Entries taken from a collection:
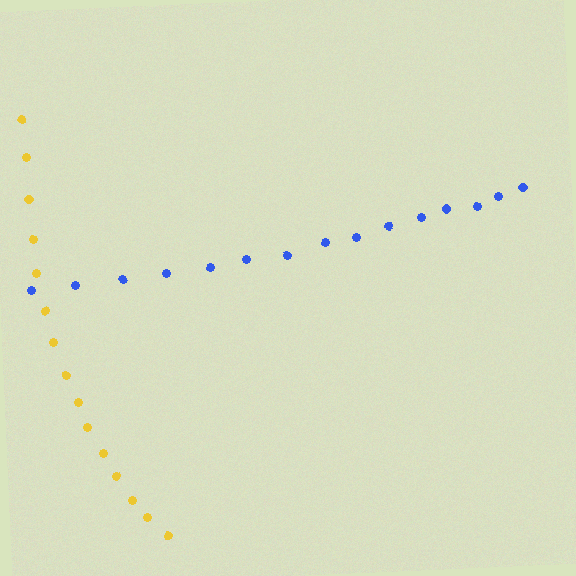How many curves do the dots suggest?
There are 2 distinct paths.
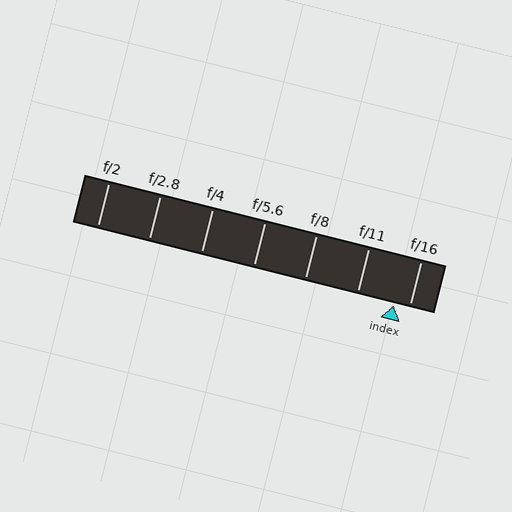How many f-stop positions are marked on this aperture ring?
There are 7 f-stop positions marked.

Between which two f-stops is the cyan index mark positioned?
The index mark is between f/11 and f/16.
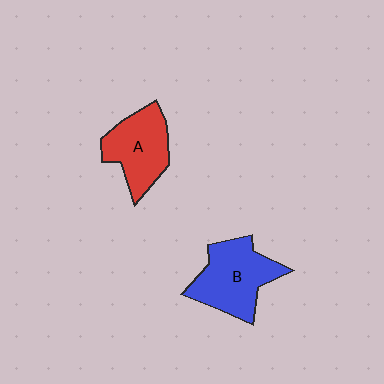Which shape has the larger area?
Shape B (blue).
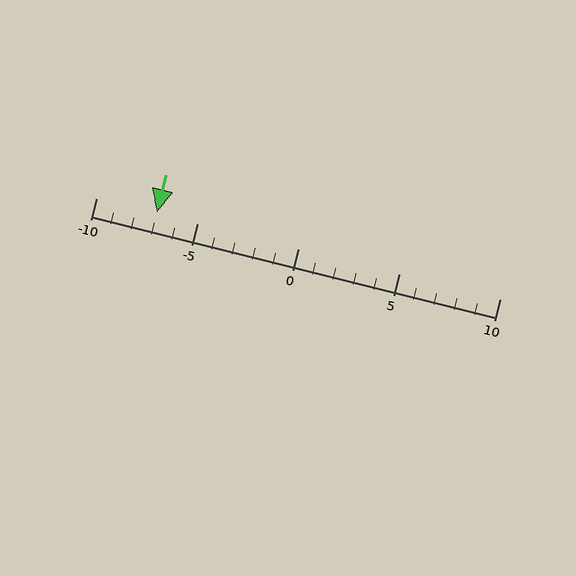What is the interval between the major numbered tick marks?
The major tick marks are spaced 5 units apart.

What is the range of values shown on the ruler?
The ruler shows values from -10 to 10.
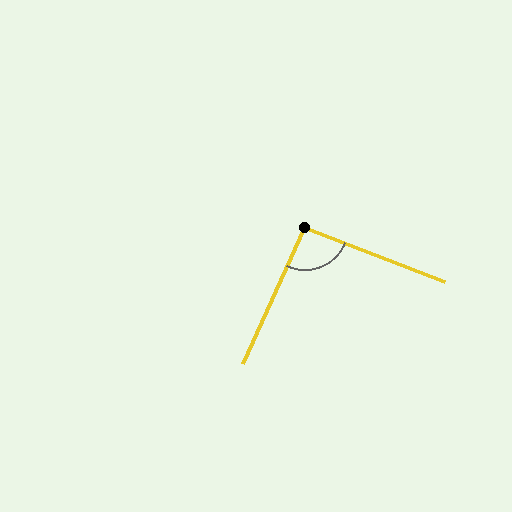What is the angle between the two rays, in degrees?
Approximately 93 degrees.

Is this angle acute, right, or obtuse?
It is obtuse, close to a right angle.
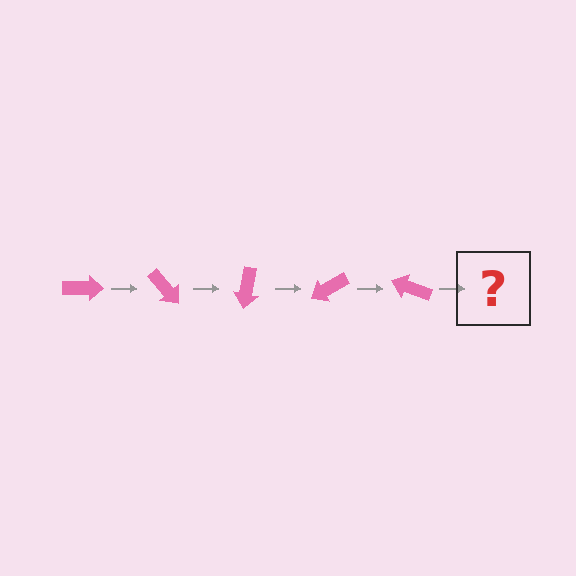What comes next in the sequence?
The next element should be a pink arrow rotated 250 degrees clockwise.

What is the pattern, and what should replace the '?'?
The pattern is that the arrow rotates 50 degrees clockwise each step. The '?' should be a pink arrow rotated 250 degrees clockwise.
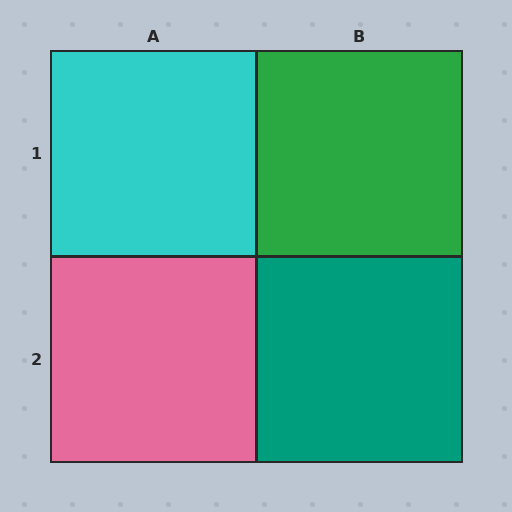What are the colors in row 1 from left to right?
Cyan, green.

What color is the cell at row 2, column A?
Pink.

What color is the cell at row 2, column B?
Teal.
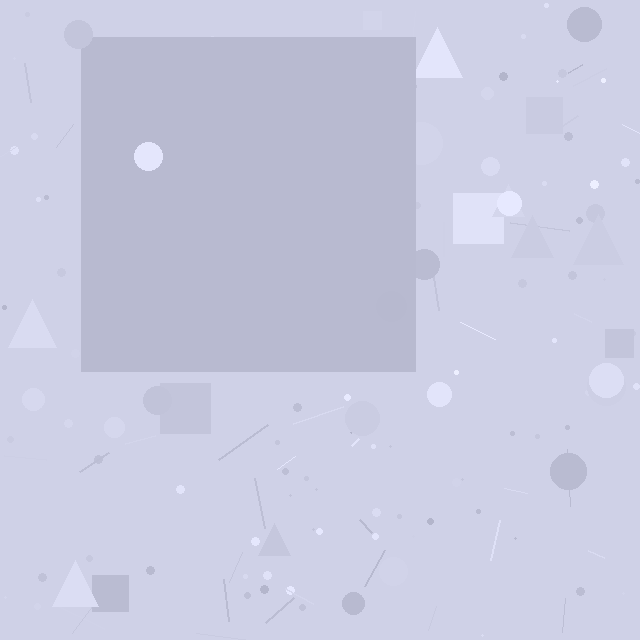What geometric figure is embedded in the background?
A square is embedded in the background.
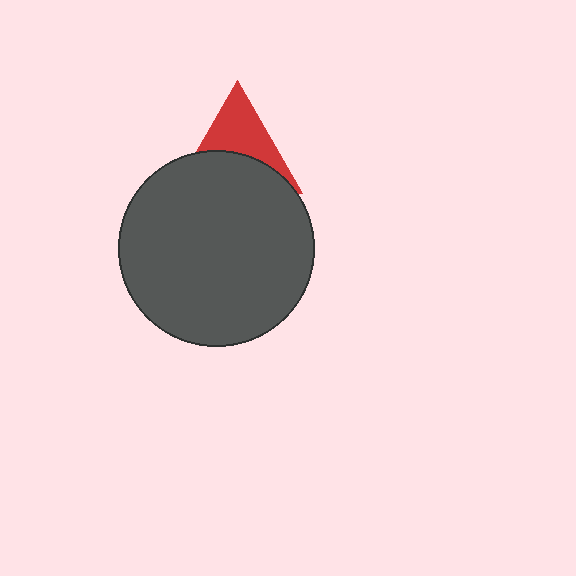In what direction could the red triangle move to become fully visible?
The red triangle could move up. That would shift it out from behind the dark gray circle entirely.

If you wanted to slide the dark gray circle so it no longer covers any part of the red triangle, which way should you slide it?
Slide it down — that is the most direct way to separate the two shapes.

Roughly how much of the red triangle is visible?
About half of it is visible (roughly 48%).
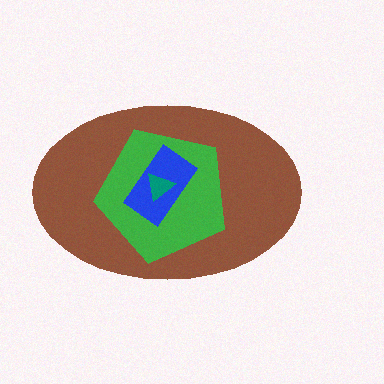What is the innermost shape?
The teal triangle.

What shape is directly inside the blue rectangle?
The teal triangle.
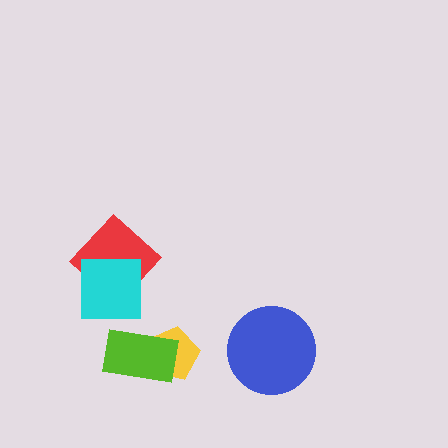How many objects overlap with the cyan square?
1 object overlaps with the cyan square.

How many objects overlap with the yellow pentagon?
1 object overlaps with the yellow pentagon.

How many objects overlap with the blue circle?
0 objects overlap with the blue circle.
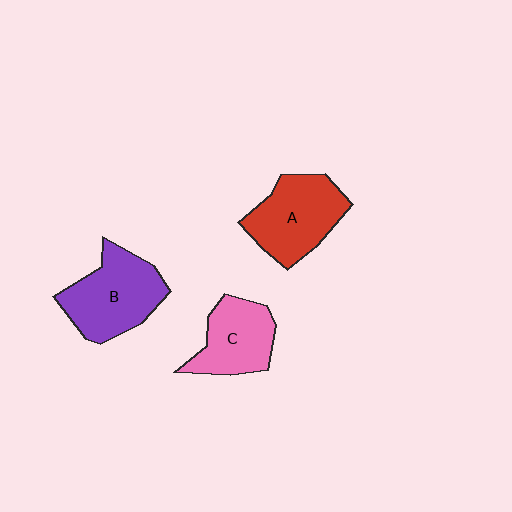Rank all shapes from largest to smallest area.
From largest to smallest: B (purple), A (red), C (pink).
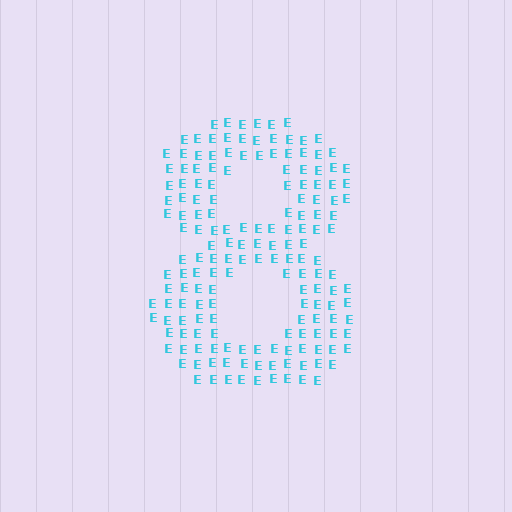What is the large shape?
The large shape is the digit 8.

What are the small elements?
The small elements are letter E's.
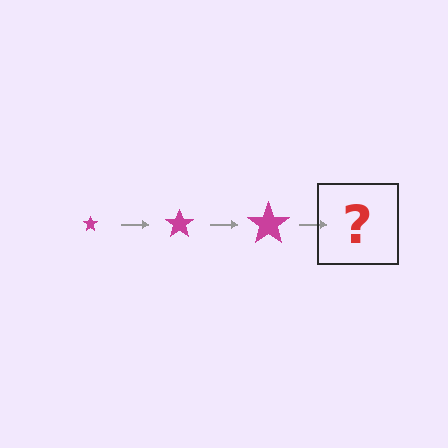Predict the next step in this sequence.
The next step is a magenta star, larger than the previous one.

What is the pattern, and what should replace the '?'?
The pattern is that the star gets progressively larger each step. The '?' should be a magenta star, larger than the previous one.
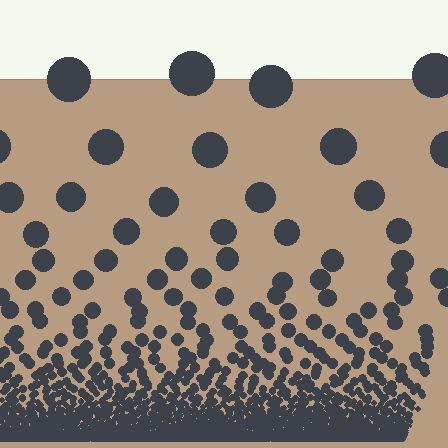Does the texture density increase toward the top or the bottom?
Density increases toward the bottom.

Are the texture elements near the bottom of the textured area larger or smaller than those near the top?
Smaller. The gradient is inverted — elements near the bottom are smaller and denser.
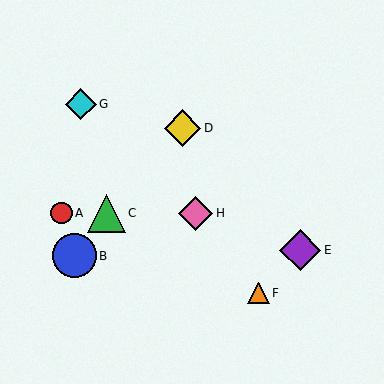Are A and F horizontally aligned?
No, A is at y≈213 and F is at y≈293.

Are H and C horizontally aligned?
Yes, both are at y≈213.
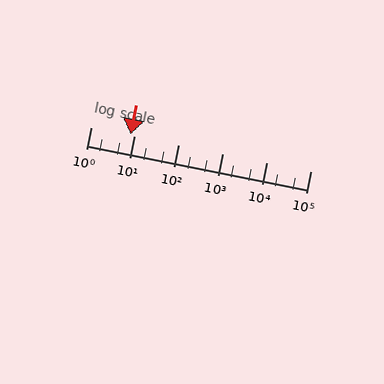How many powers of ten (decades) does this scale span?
The scale spans 5 decades, from 1 to 100000.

• Your objective: Reproduce the material word for word, minus the images.

• Written response:
How many curves do the dots suggest?
There are 2 distinct paths.
How many f-stop positions are marked on this aperture ring?
There are 7 f-stop positions marked.

Between which two f-stops is the cyan index mark positioned?
The index mark is between f/11 and f/16.
Which shape has the larger area?
Shape B (blue).
What is the interval between the major numbered tick marks?
The major tick marks are spaced 5 units apart.

What is the range of values shown on the ruler?
The ruler shows values from -10 to 10.
What is the angle between the two rays, in degrees?
Approximately 93 degrees.

Is this angle acute, right, or obtuse?
It is obtuse, close to a right angle.
What comes next in the sequence?
The next element should be a pink arrow rotated 250 degrees clockwise.

What is the pattern, and what should replace the '?'?
The pattern is that the arrow rotates 50 degrees clockwise each step. The '?' should be a pink arrow rotated 250 degrees clockwise.
What are the colors in row 1 from left to right?
Cyan, green.

What color is the cell at row 2, column A?
Pink.

What color is the cell at row 2, column B?
Teal.
What geometric figure is embedded in the background?
A square is embedded in the background.
In what direction could the red triangle move to become fully visible?
The red triangle could move up. That would shift it out from behind the dark gray circle entirely.

If you wanted to slide the dark gray circle so it no longer covers any part of the red triangle, which way should you slide it?
Slide it down — that is the most direct way to separate the two shapes.

Roughly how much of the red triangle is visible?
About half of it is visible (roughly 48%).
What is the innermost shape?
The teal triangle.

What shape is directly inside the blue rectangle?
The teal triangle.
How many objects overlap with the cyan square?
1 object overlaps with the cyan square.

How many objects overlap with the yellow pentagon?
1 object overlaps with the yellow pentagon.

How many objects overlap with the blue circle?
0 objects overlap with the blue circle.
Rank all shapes from largest to smallest area.
From largest to smallest: B (purple), A (red), C (pink).
What is the large shape?
The large shape is the digit 8.

What are the small elements?
The small elements are letter E's.
Predict the next step in this sequence.
The next step is a magenta star, larger than the previous one.

What is the pattern, and what should replace the '?'?
The pattern is that the star gets progressively larger each step. The '?' should be a magenta star, larger than the previous one.
Does the texture density increase toward the top or the bottom?
Density increases toward the bottom.

Are the texture elements near the bottom of the textured area larger or smaller than those near the top?
Smaller. The gradient is inverted — elements near the bottom are smaller and denser.
Are A and F horizontally aligned?
No, A is at y≈213 and F is at y≈293.

Are H and C horizontally aligned?
Yes, both are at y≈213.
How many powers of ten (decades) does this scale span?
The scale spans 5 decades, from 1 to 100000.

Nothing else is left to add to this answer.